- _TASK TO CARRY OUT_: Reproduce every entry below precisely. Pictures are excluded from the copy.
BEGIN
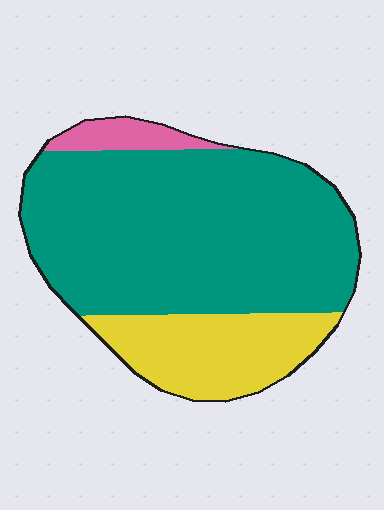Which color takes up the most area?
Teal, at roughly 70%.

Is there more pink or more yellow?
Yellow.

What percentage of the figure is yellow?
Yellow takes up about one fifth (1/5) of the figure.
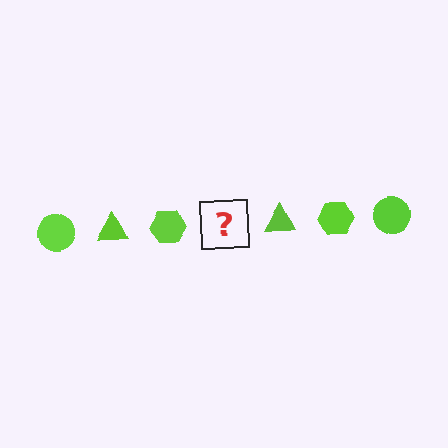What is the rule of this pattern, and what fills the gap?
The rule is that the pattern cycles through circle, triangle, hexagon shapes in lime. The gap should be filled with a lime circle.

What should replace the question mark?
The question mark should be replaced with a lime circle.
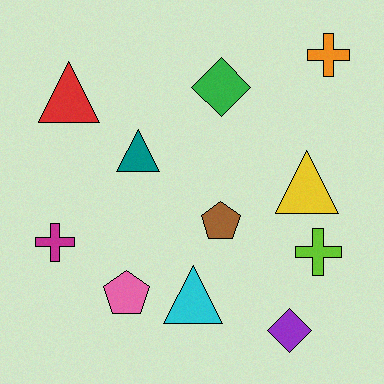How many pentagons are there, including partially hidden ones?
There are 2 pentagons.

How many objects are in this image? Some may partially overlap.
There are 11 objects.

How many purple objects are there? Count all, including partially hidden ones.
There is 1 purple object.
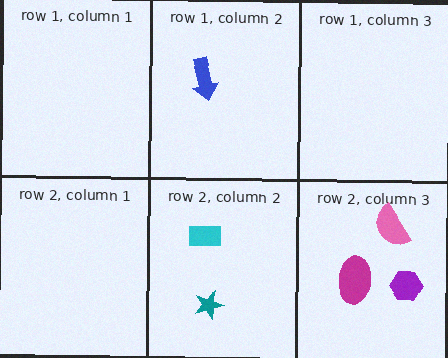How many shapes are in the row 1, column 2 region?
1.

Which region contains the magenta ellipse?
The row 2, column 3 region.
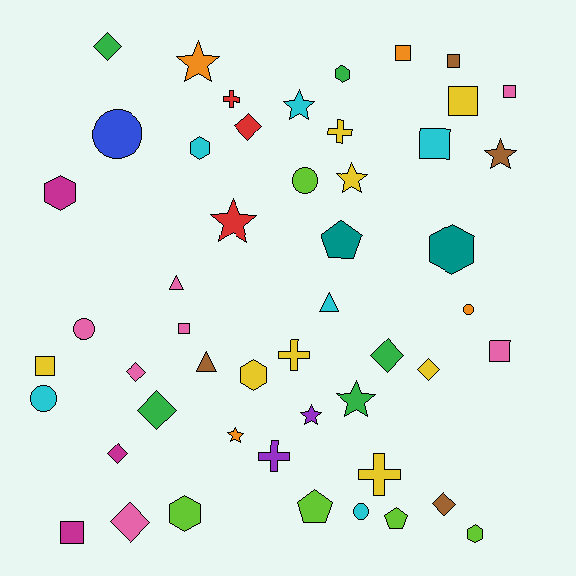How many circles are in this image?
There are 6 circles.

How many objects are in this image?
There are 50 objects.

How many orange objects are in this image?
There are 4 orange objects.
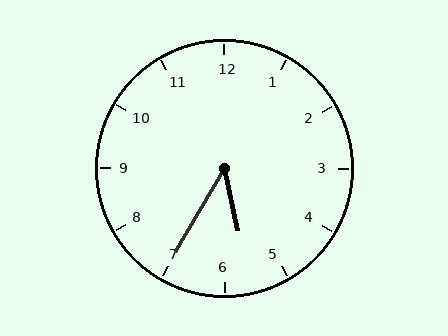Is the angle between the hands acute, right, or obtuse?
It is acute.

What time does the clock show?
5:35.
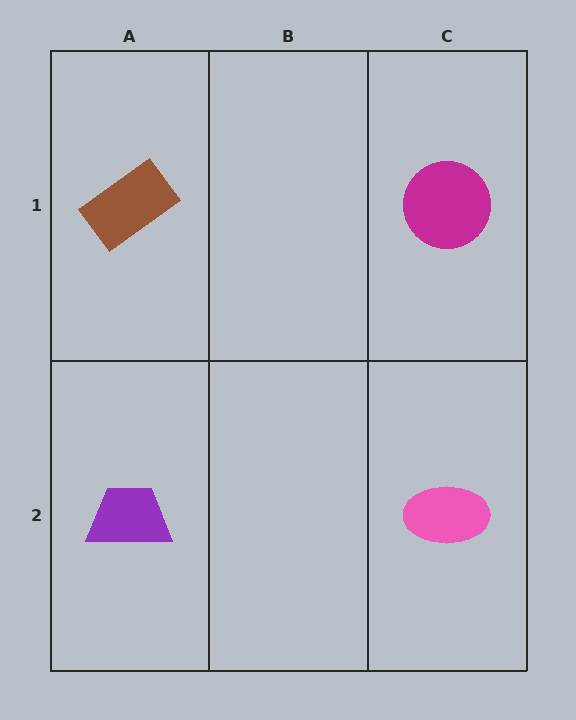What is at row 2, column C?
A pink ellipse.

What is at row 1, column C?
A magenta circle.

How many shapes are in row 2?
2 shapes.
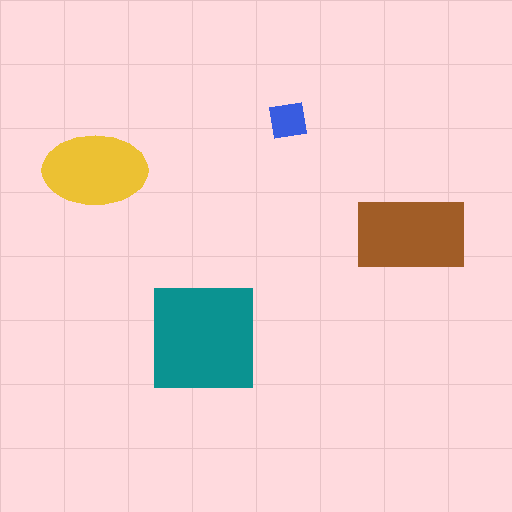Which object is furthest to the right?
The brown rectangle is rightmost.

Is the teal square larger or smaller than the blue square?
Larger.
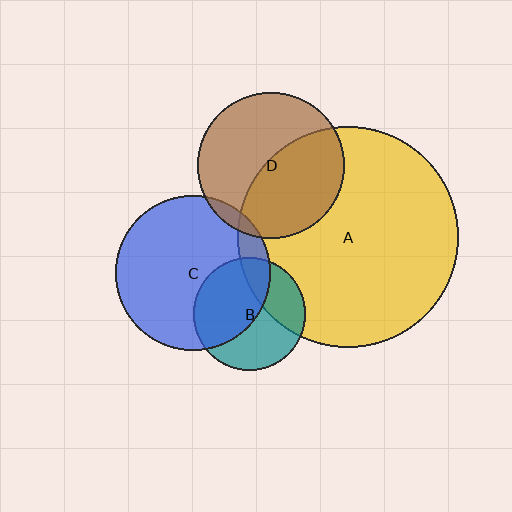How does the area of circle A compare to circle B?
Approximately 3.9 times.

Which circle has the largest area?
Circle A (yellow).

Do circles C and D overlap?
Yes.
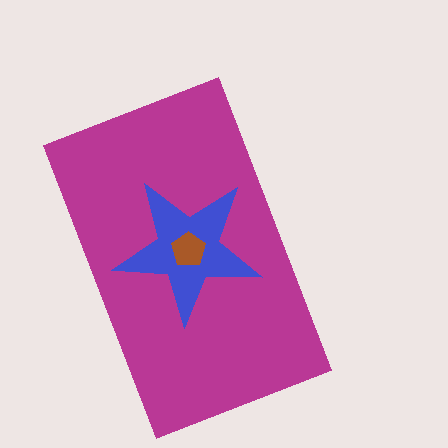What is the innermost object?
The brown pentagon.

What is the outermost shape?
The magenta rectangle.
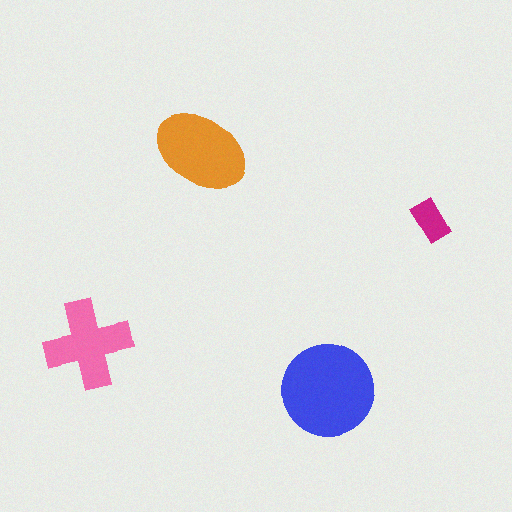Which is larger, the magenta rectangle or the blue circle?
The blue circle.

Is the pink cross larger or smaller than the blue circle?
Smaller.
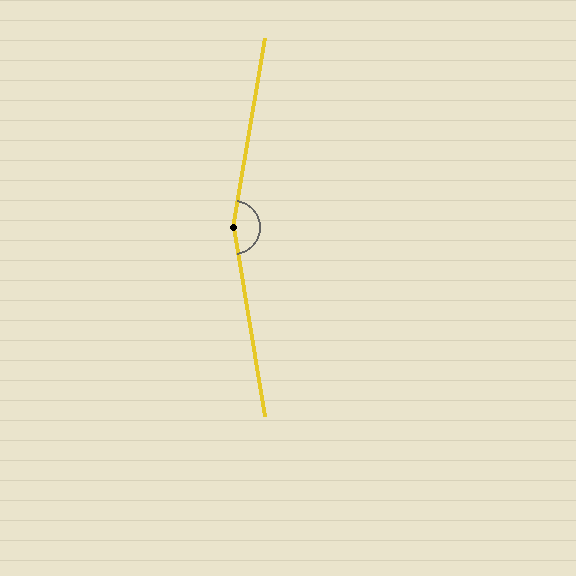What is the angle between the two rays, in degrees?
Approximately 161 degrees.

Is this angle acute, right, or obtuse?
It is obtuse.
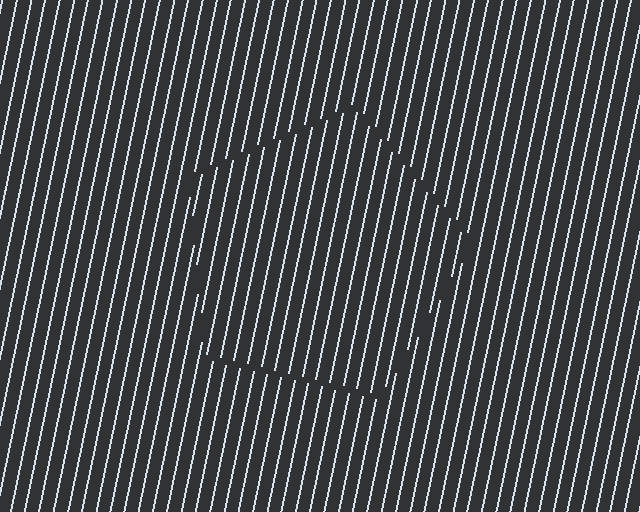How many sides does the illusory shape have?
5 sides — the line-ends trace a pentagon.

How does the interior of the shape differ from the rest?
The interior of the shape contains the same grating, shifted by half a period — the contour is defined by the phase discontinuity where line-ends from the inner and outer gratings abut.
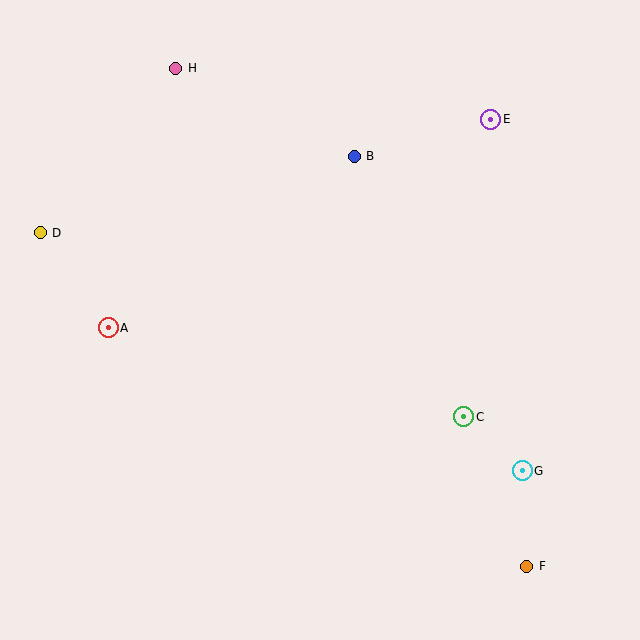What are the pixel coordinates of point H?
Point H is at (176, 68).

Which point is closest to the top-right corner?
Point E is closest to the top-right corner.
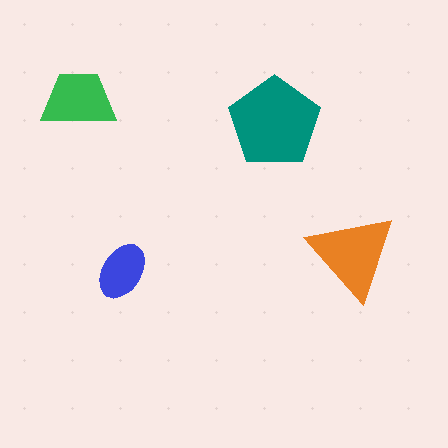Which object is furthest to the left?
The green trapezoid is leftmost.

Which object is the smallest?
The blue ellipse.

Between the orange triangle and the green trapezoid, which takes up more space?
The orange triangle.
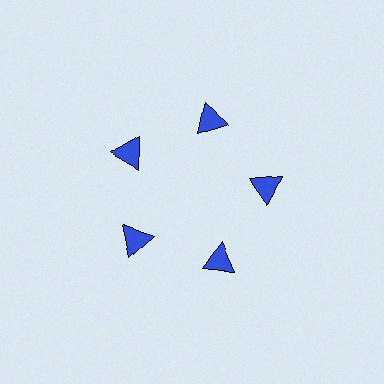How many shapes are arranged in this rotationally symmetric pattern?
There are 5 shapes, arranged in 5 groups of 1.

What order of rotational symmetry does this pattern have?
This pattern has 5-fold rotational symmetry.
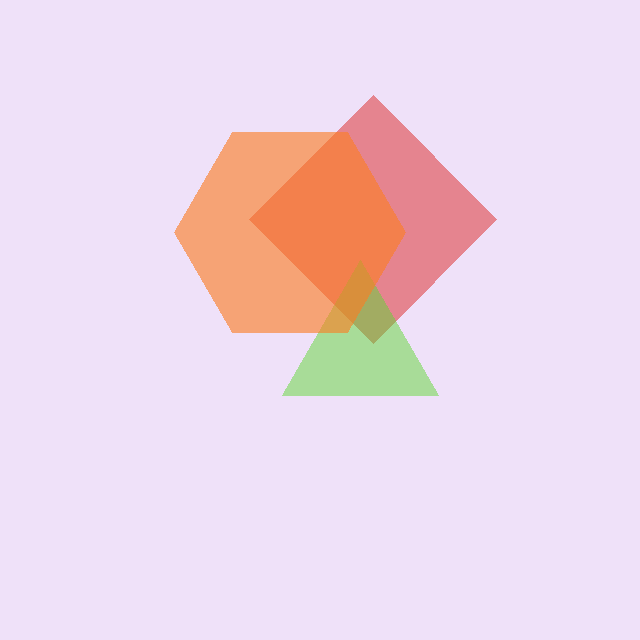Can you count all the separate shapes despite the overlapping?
Yes, there are 3 separate shapes.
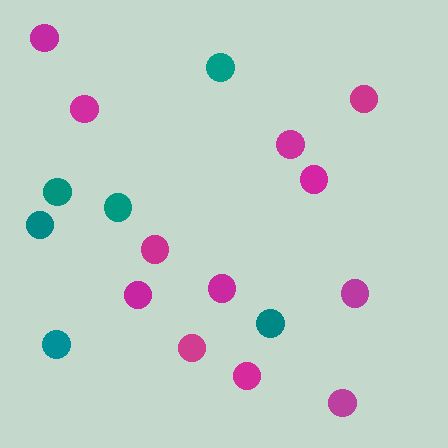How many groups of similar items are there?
There are 2 groups: one group of teal circles (6) and one group of magenta circles (12).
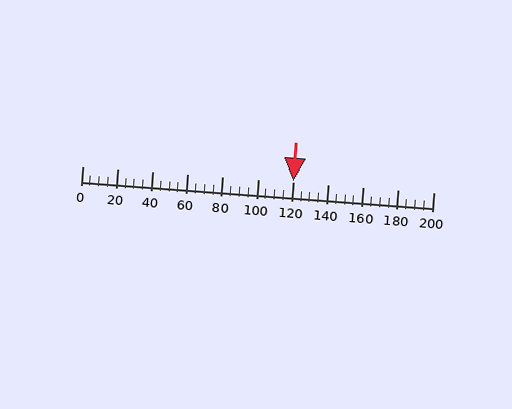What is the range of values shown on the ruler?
The ruler shows values from 0 to 200.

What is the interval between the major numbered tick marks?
The major tick marks are spaced 20 units apart.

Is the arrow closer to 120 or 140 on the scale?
The arrow is closer to 120.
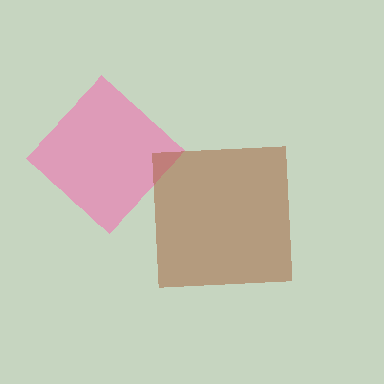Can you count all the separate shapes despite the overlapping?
Yes, there are 2 separate shapes.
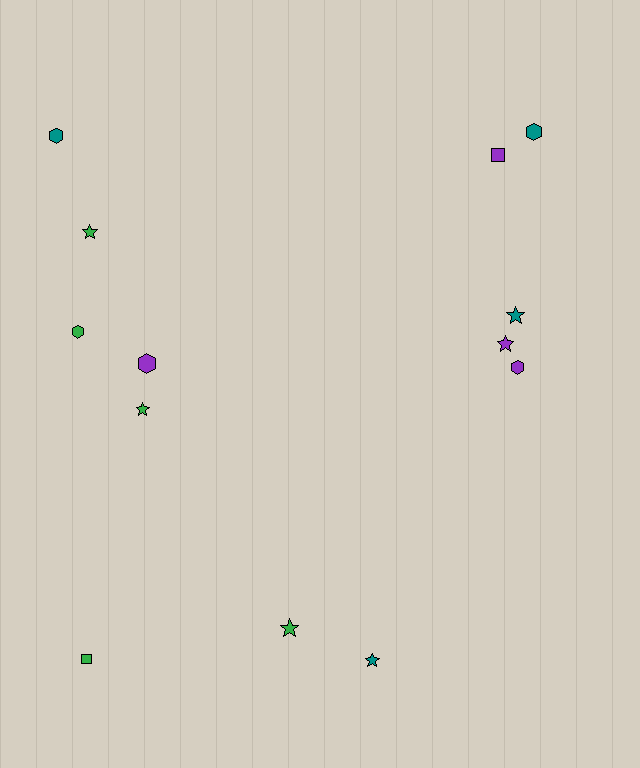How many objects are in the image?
There are 13 objects.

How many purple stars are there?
There is 1 purple star.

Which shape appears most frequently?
Star, with 6 objects.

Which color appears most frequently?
Green, with 5 objects.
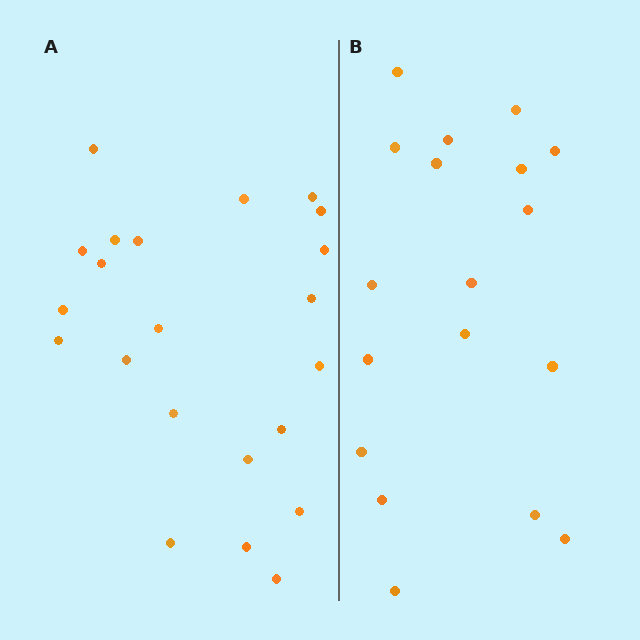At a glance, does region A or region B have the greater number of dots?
Region A (the left region) has more dots.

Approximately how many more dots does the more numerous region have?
Region A has about 4 more dots than region B.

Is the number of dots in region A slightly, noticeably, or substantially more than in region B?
Region A has only slightly more — the two regions are fairly close. The ratio is roughly 1.2 to 1.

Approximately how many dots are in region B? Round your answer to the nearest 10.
About 20 dots. (The exact count is 18, which rounds to 20.)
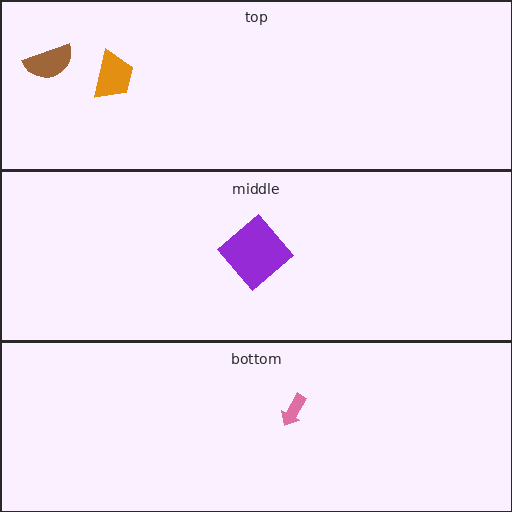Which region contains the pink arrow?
The bottom region.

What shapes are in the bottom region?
The pink arrow.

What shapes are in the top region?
The brown semicircle, the orange trapezoid.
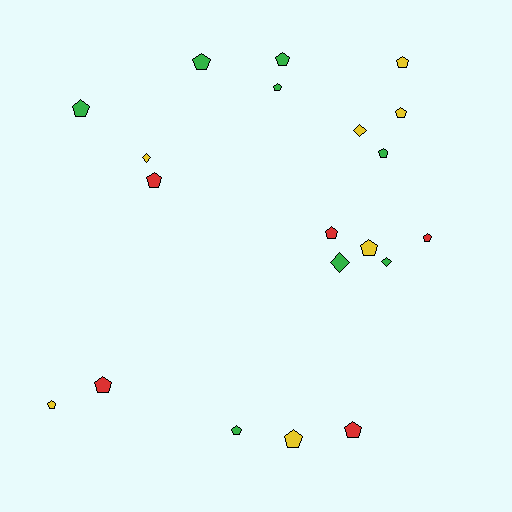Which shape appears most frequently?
END
- _ANSWER TO THIS PROBLEM_:
Which color takes up the most area?
Teal, at roughly 70%.

Is there more pink or more yellow?
Yellow.

What percentage of the figure is yellow?
Yellow takes up about one fifth (1/5) of the figure.
What is the rule of this pattern, and what fills the gap?
The rule is that the pattern cycles through circle, triangle, hexagon shapes in lime. The gap should be filled with a lime circle.

What should replace the question mark?
The question mark should be replaced with a lime circle.
How many pentagons are there, including partially hidden ones?
There are 2 pentagons.

How many objects are in this image? Some may partially overlap.
There are 11 objects.

How many purple objects are there? Count all, including partially hidden ones.
There is 1 purple object.
How many shapes are in the row 1, column 2 region?
1.

Which region contains the magenta ellipse?
The row 2, column 3 region.
How many circles are in this image?
There are 6 circles.

How many objects are in this image?
There are 50 objects.

How many orange objects are in this image?
There are 4 orange objects.
Is the angle between the hands acute, right, or obtuse?
It is acute.

What time does the clock show?
5:35.
What is at row 2, column C?
A pink ellipse.

What is at row 1, column C?
A magenta circle.

How many shapes are in row 2?
2 shapes.
Which object is furthest to the right?
The brown rectangle is rightmost.

Is the teal square larger or smaller than the blue square?
Larger.
How does the area of circle A compare to circle B?
Approximately 3.9 times.

Which circle has the largest area?
Circle A (yellow).

Do circles C and D overlap?
Yes.
What is the innermost object?
The brown pentagon.

What is the outermost shape?
The magenta rectangle.
Which is larger, the magenta rectangle or the blue circle?
The blue circle.

Is the pink cross larger or smaller than the blue circle?
Smaller.
What is the angle between the two rays, in degrees?
Approximately 161 degrees.

Is this angle acute, right, or obtuse?
It is obtuse.
How many sides does the illusory shape have?
5 sides — the line-ends trace a pentagon.

How does the interior of the shape differ from the rest?
The interior of the shape contains the same grating, shifted by half a period — the contour is defined by the phase discontinuity where line-ends from the inner and outer gratings abut.
What are the pixel coordinates of point H?
Point H is at (176, 68).

Which point is closest to the top-right corner?
Point E is closest to the top-right corner.
Which object is furthest to the left?
The green trapezoid is leftmost.

Which object is the smallest?
The blue ellipse.

Between the orange triangle and the green trapezoid, which takes up more space?
The orange triangle.
How many shapes are arranged in this rotationally symmetric pattern?
There are 5 shapes, arranged in 5 groups of 1.

What order of rotational symmetry does this pattern have?
This pattern has 5-fold rotational symmetry.
Can you count all the separate shapes despite the overlapping?
Yes, there are 3 separate shapes.
How many groups of similar items are there?
There are 2 groups: one group of teal circles (6) and one group of magenta circles (12).
What is the range of values shown on the ruler?
The ruler shows values from 0 to 200.

What is the interval between the major numbered tick marks?
The major tick marks are spaced 20 units apart.

Is the arrow closer to 120 or 140 on the scale?
The arrow is closer to 120.
Can you count all the separate shapes despite the overlapping?
Yes, there are 2 separate shapes.
How many objects are in the image?
There are 13 objects.

How many purple stars are there?
There is 1 purple star.

Which shape appears most frequently?
Star, with 6 objects.

Which color appears most frequently?
Green, with 5 objects.
At a glance, does region A or region B have the greater number of dots?
Region A (the left region) has more dots.

Approximately how many more dots does the more numerous region have?
Region A has about 4 more dots than region B.

Is the number of dots in region A slightly, noticeably, or substantially more than in region B?
Region A has only slightly more — the two regions are fairly close. The ratio is roughly 1.2 to 1.

Approximately how many dots are in region B? Round your answer to the nearest 10.
About 20 dots. (The exact count is 18, which rounds to 20.)
Which region contains the pink arrow?
The bottom region.

What shapes are in the bottom region?
The pink arrow.

What shapes are in the top region?
The brown semicircle, the orange trapezoid.
Which shape appears most frequently?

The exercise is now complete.